[Entries about simple shapes]
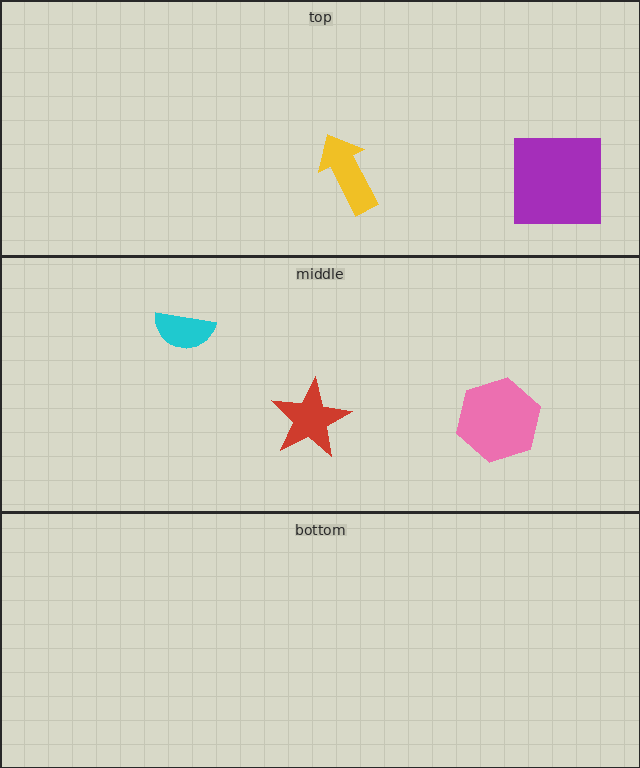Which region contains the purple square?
The top region.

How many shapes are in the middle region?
3.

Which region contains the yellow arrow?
The top region.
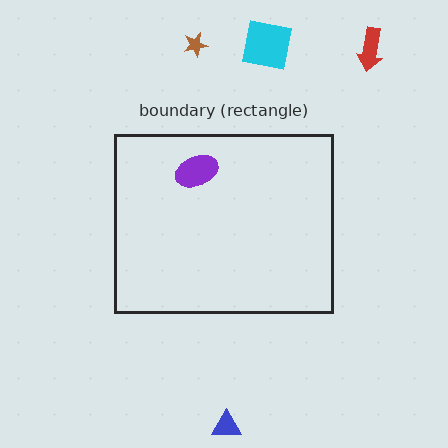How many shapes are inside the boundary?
1 inside, 4 outside.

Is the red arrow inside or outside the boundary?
Outside.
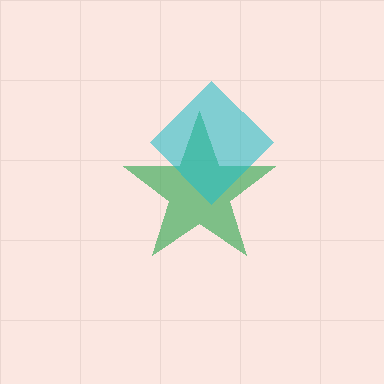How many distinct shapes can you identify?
There are 2 distinct shapes: a green star, a cyan diamond.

▶ [Problem requirements] Your copy should match the records word for word, with the pictures removed.

▶ [Response below]
Which region contains the purple square?
The top region.

How many shapes are in the middle region?
3.

Which region contains the yellow arrow?
The top region.
How many shapes are inside the boundary?
1 inside, 4 outside.

Is the red arrow inside or outside the boundary?
Outside.
How many distinct shapes can you identify?
There are 2 distinct shapes: a green star, a cyan diamond.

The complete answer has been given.